[Visual perception records]
*-*-*

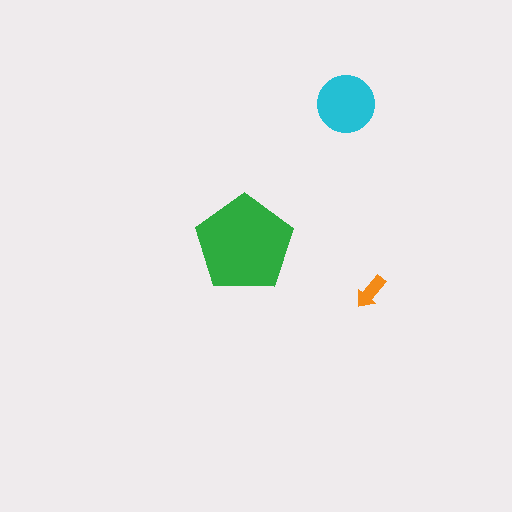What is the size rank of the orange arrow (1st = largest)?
3rd.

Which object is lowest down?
The orange arrow is bottommost.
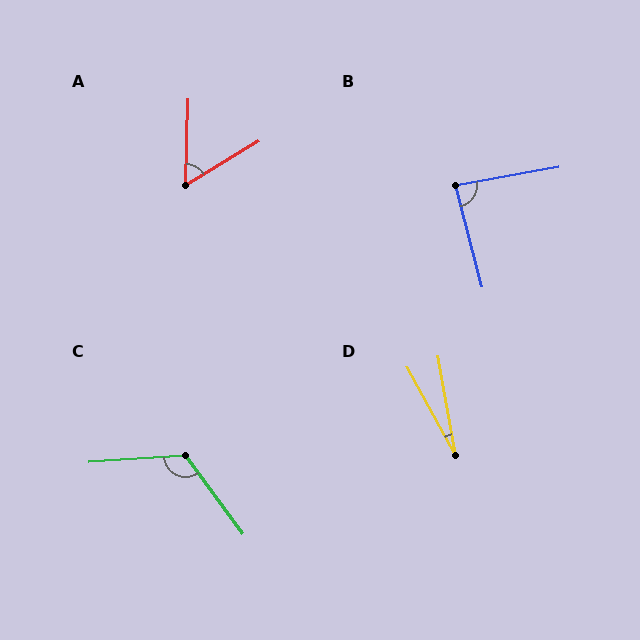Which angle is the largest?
C, at approximately 122 degrees.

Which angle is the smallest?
D, at approximately 19 degrees.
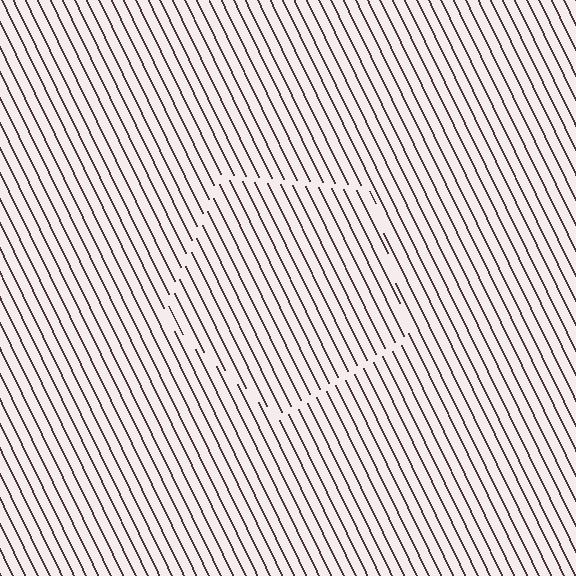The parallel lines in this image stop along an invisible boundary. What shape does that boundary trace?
An illusory pentagon. The interior of the shape contains the same grating, shifted by half a period — the contour is defined by the phase discontinuity where line-ends from the inner and outer gratings abut.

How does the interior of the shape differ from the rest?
The interior of the shape contains the same grating, shifted by half a period — the contour is defined by the phase discontinuity where line-ends from the inner and outer gratings abut.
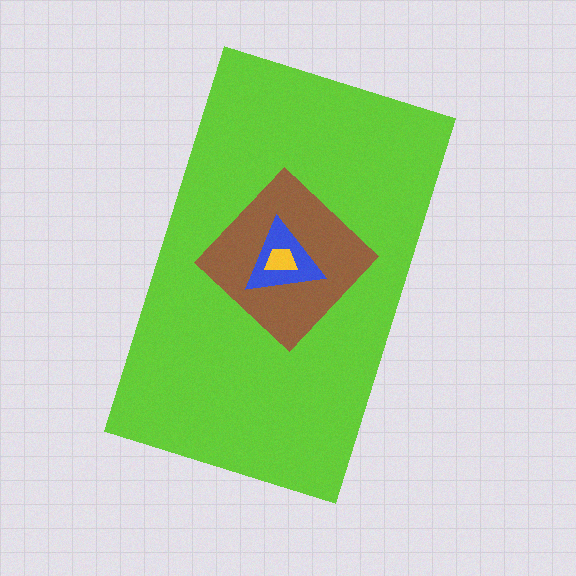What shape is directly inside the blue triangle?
The yellow trapezoid.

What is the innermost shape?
The yellow trapezoid.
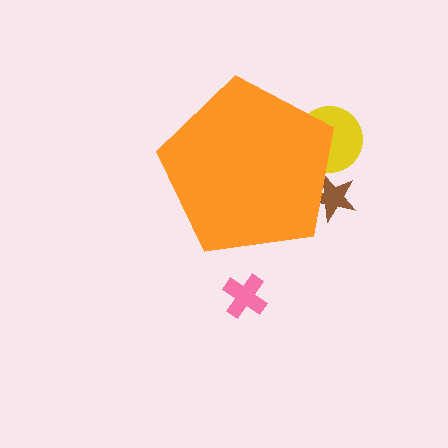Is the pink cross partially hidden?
No, the pink cross is fully visible.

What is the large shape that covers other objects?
An orange pentagon.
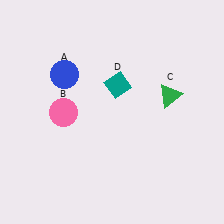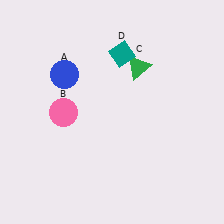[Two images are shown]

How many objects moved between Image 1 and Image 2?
2 objects moved between the two images.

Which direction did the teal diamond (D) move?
The teal diamond (D) moved up.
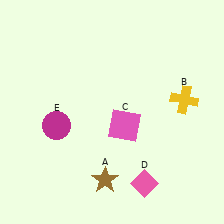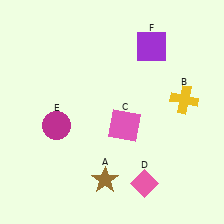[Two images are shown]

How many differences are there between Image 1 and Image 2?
There is 1 difference between the two images.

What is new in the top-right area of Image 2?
A purple square (F) was added in the top-right area of Image 2.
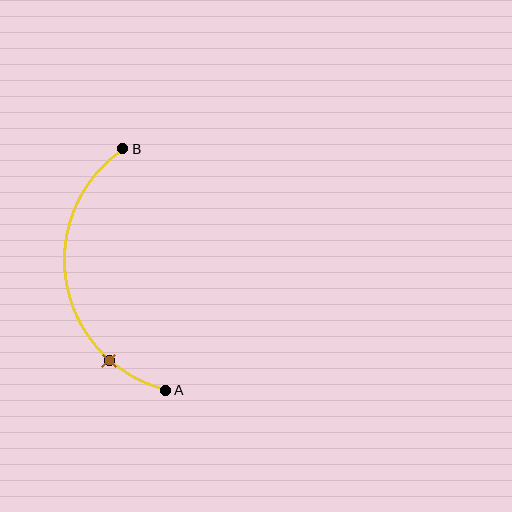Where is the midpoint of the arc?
The arc midpoint is the point on the curve farthest from the straight line joining A and B. It sits to the left of that line.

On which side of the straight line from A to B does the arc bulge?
The arc bulges to the left of the straight line connecting A and B.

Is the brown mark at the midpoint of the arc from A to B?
No. The brown mark lies on the arc but is closer to endpoint A. The arc midpoint would be at the point on the curve equidistant along the arc from both A and B.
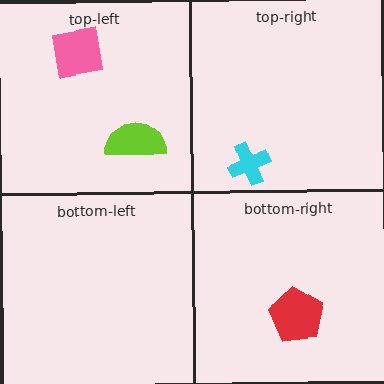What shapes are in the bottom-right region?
The red pentagon.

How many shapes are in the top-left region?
2.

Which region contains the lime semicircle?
The top-left region.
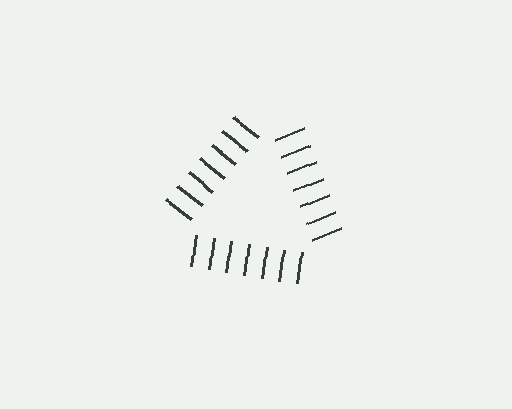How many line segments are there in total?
21 — 7 along each of the 3 edges.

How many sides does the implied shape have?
3 sides — the line-ends trace a triangle.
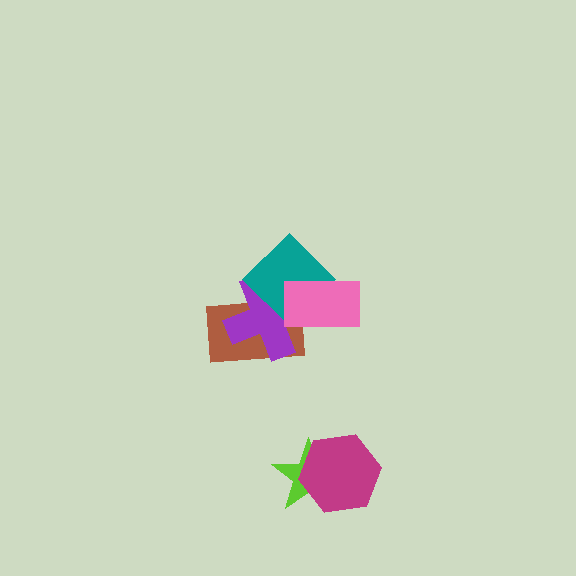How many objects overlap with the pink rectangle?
3 objects overlap with the pink rectangle.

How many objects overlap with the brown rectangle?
3 objects overlap with the brown rectangle.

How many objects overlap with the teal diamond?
3 objects overlap with the teal diamond.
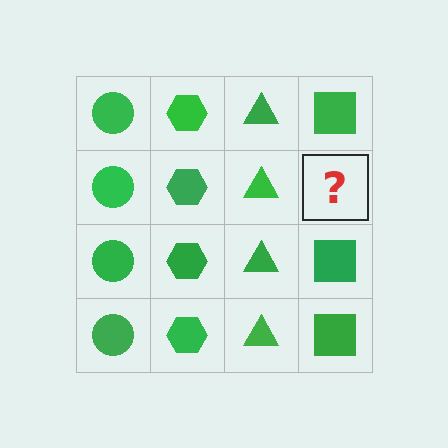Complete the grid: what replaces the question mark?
The question mark should be replaced with a green square.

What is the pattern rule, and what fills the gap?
The rule is that each column has a consistent shape. The gap should be filled with a green square.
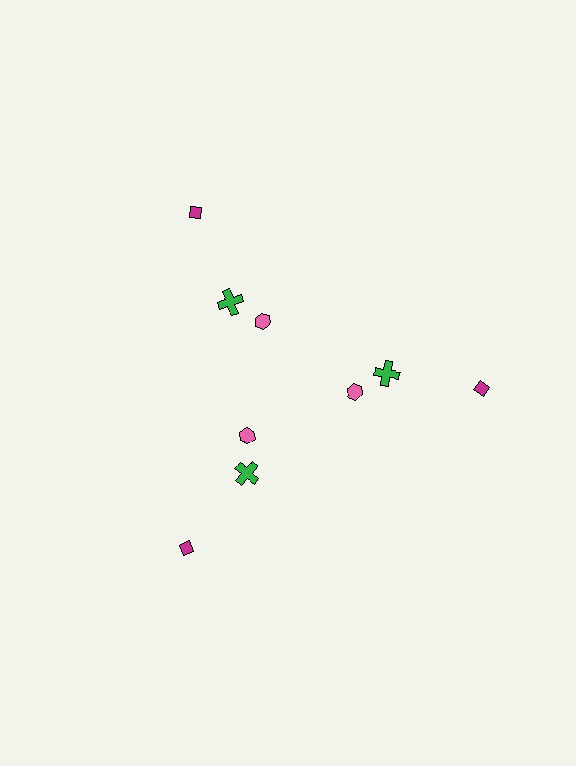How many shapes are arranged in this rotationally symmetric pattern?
There are 9 shapes, arranged in 3 groups of 3.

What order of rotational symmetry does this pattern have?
This pattern has 3-fold rotational symmetry.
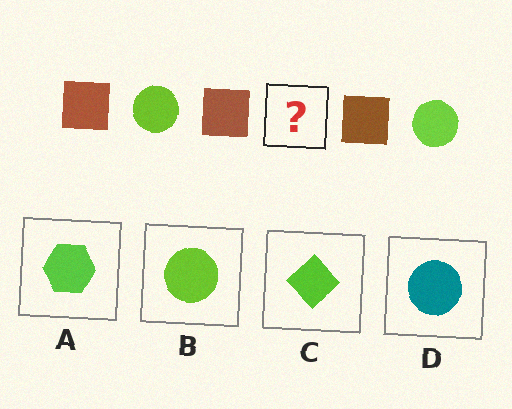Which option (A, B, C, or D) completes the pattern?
B.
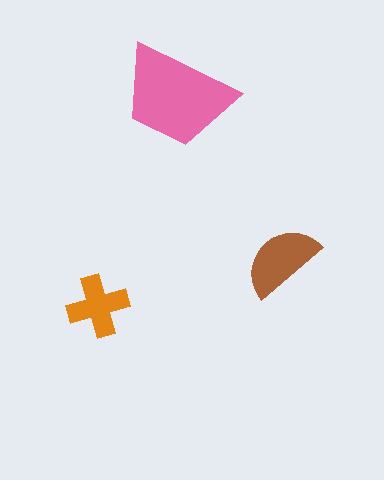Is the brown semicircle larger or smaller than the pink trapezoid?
Smaller.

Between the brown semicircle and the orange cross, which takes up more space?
The brown semicircle.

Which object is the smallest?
The orange cross.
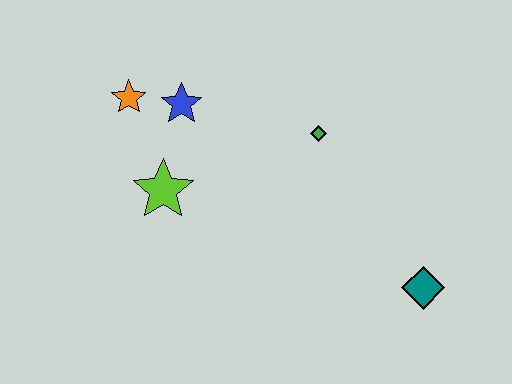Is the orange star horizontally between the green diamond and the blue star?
No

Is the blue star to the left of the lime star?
No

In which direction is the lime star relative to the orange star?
The lime star is below the orange star.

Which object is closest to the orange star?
The blue star is closest to the orange star.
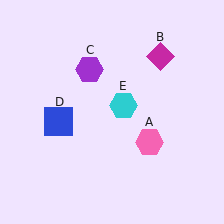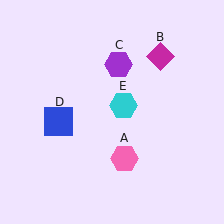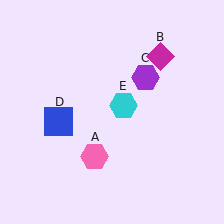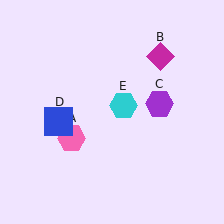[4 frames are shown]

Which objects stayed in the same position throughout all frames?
Magenta diamond (object B) and blue square (object D) and cyan hexagon (object E) remained stationary.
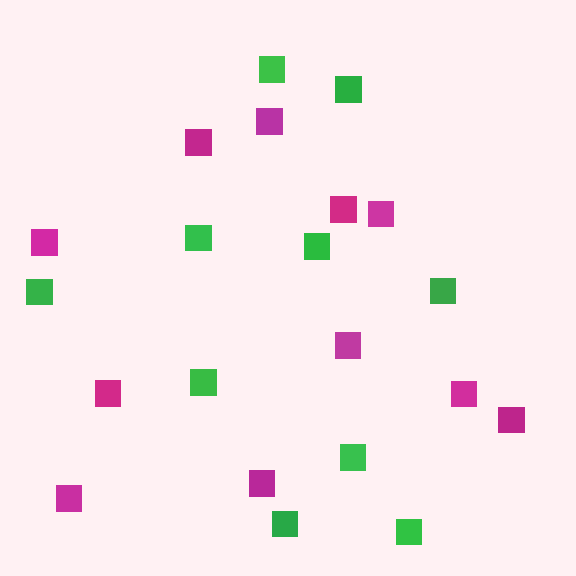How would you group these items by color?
There are 2 groups: one group of green squares (10) and one group of magenta squares (11).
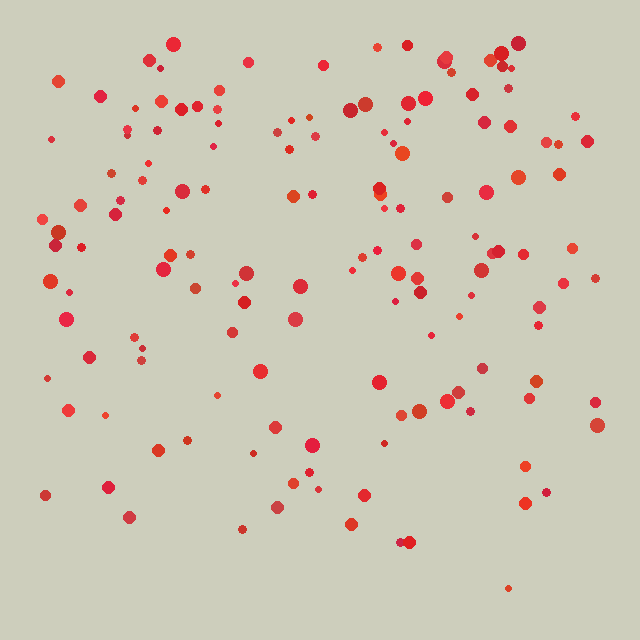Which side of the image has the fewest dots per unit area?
The bottom.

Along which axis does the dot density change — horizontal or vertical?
Vertical.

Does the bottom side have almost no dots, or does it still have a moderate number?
Still a moderate number, just noticeably fewer than the top.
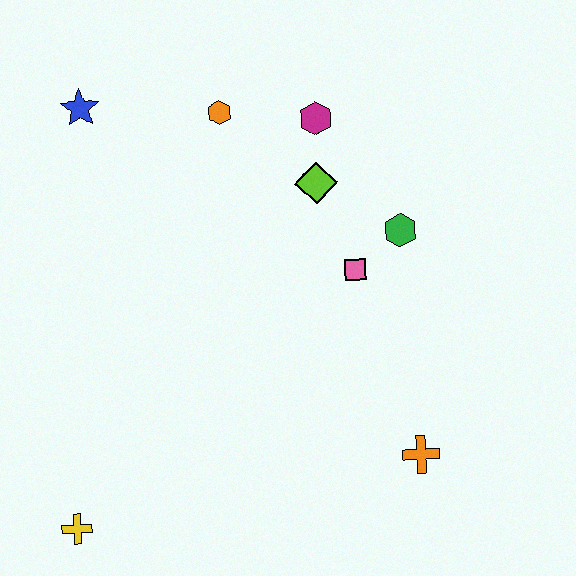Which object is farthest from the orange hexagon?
The yellow cross is farthest from the orange hexagon.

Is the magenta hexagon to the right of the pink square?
No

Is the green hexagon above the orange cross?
Yes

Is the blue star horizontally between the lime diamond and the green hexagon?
No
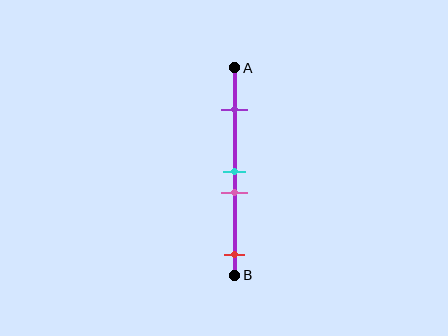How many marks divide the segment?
There are 4 marks dividing the segment.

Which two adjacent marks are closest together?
The cyan and pink marks are the closest adjacent pair.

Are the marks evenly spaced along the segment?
No, the marks are not evenly spaced.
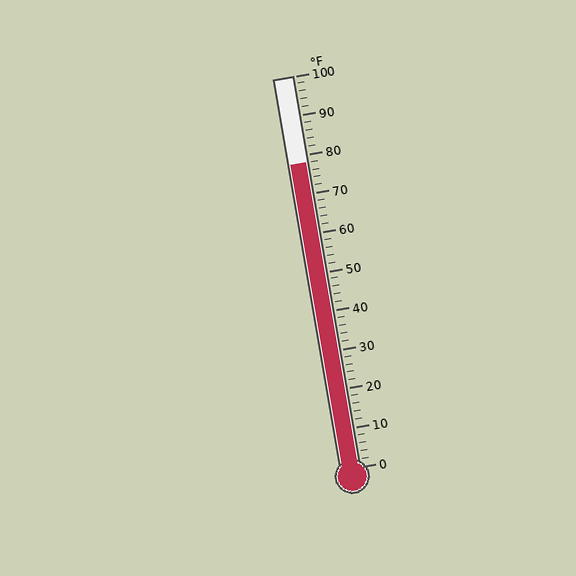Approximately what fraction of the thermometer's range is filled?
The thermometer is filled to approximately 80% of its range.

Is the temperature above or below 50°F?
The temperature is above 50°F.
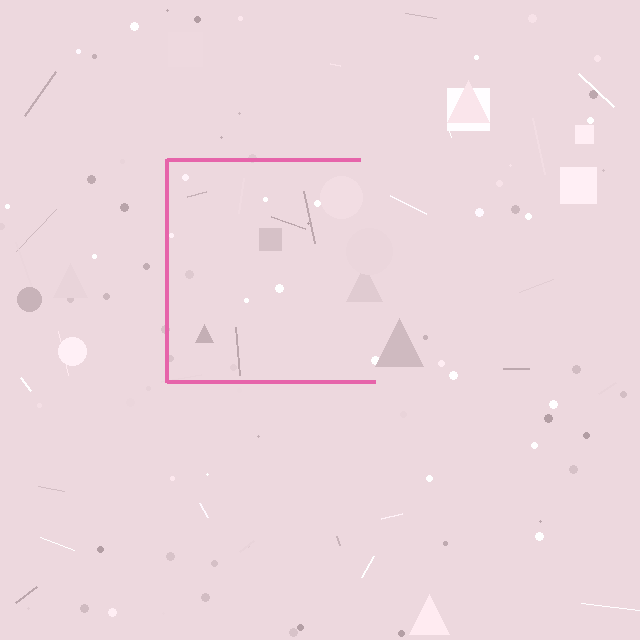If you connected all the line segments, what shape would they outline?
They would outline a square.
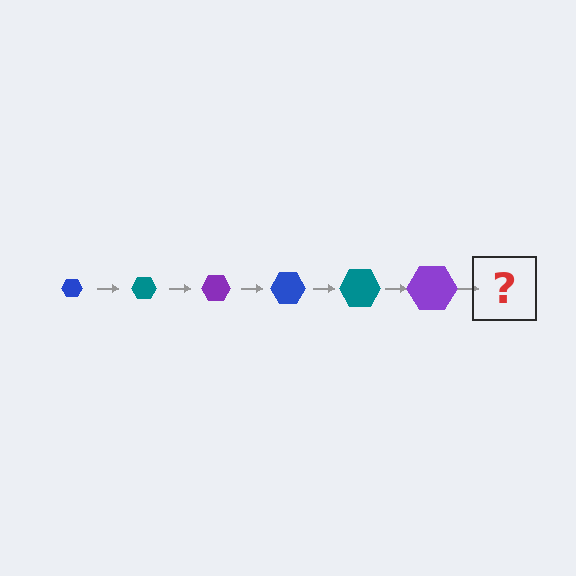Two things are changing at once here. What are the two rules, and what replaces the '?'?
The two rules are that the hexagon grows larger each step and the color cycles through blue, teal, and purple. The '?' should be a blue hexagon, larger than the previous one.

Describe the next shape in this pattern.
It should be a blue hexagon, larger than the previous one.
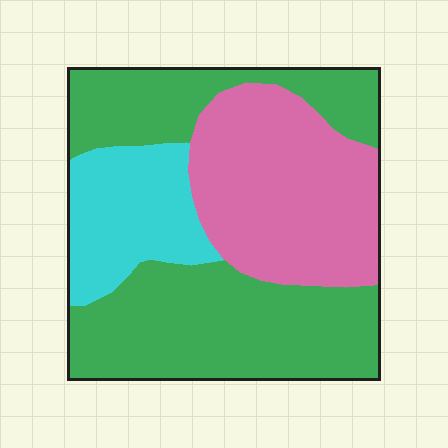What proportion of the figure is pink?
Pink covers 32% of the figure.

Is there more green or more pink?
Green.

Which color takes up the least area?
Cyan, at roughly 20%.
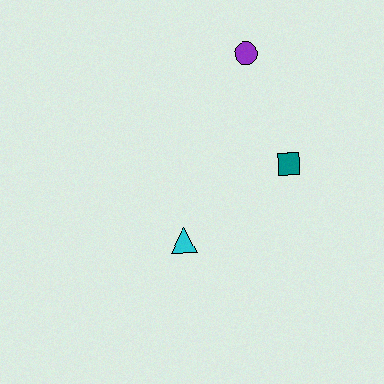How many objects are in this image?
There are 3 objects.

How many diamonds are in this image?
There are no diamonds.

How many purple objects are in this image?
There is 1 purple object.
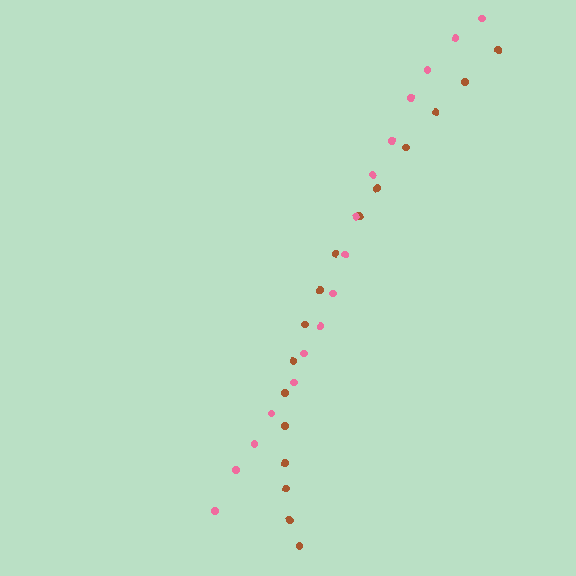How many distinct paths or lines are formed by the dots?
There are 2 distinct paths.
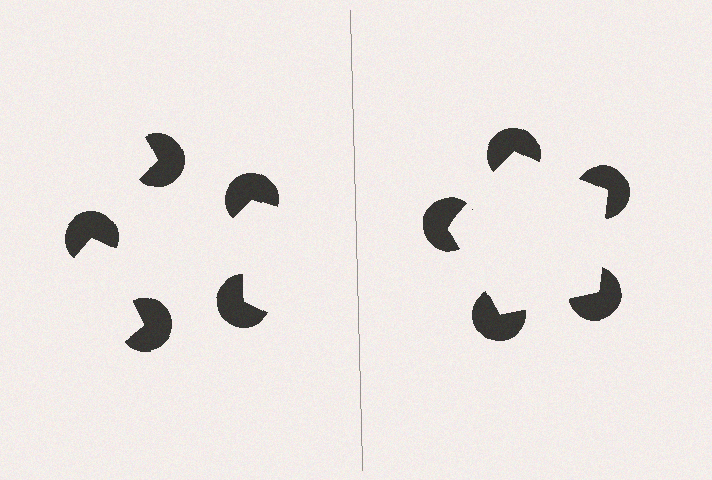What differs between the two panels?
The pac-man discs are positioned identically on both sides; only the wedge orientations differ. On the right they align to a pentagon; on the left they are misaligned.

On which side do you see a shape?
An illusory pentagon appears on the right side. On the left side the wedge cuts are rotated, so no coherent shape forms.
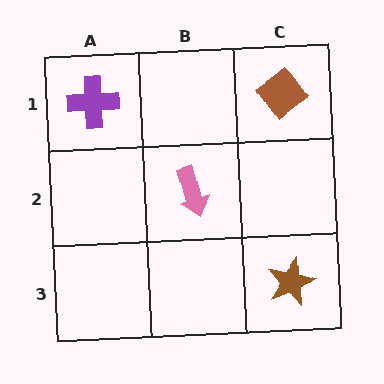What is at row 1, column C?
A brown diamond.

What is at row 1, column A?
A purple cross.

*-*-*

## GIVEN PROBLEM
Repeat only the lines from the one holding "How many shapes are arranged" to the one holding "[4 frames are shown]", both ends included, and drop the images.

## SOLUTION
How many shapes are arranged in this rotationally symmetric pattern?
There are 9 shapes, arranged in 3 groups of 3.

What order of rotational symmetry does this pattern have?
This pattern has 3-fold rotational symmetry.
Which option (A, B, C, or D) completes the pattern?
B.
Is the brown semicircle larger or smaller than the pink trapezoid?
Smaller.

Between the brown semicircle and the orange cross, which takes up more space?
The brown semicircle.

Which object is the smallest?
The orange cross.
Is the orange star horizontally between the green diamond and the blue star?
No

Is the blue star to the left of the lime star?
No

In which direction is the lime star relative to the orange star?
The lime star is below the orange star.

Which object is closest to the orange star?
The blue star is closest to the orange star.
[4 frames are shown]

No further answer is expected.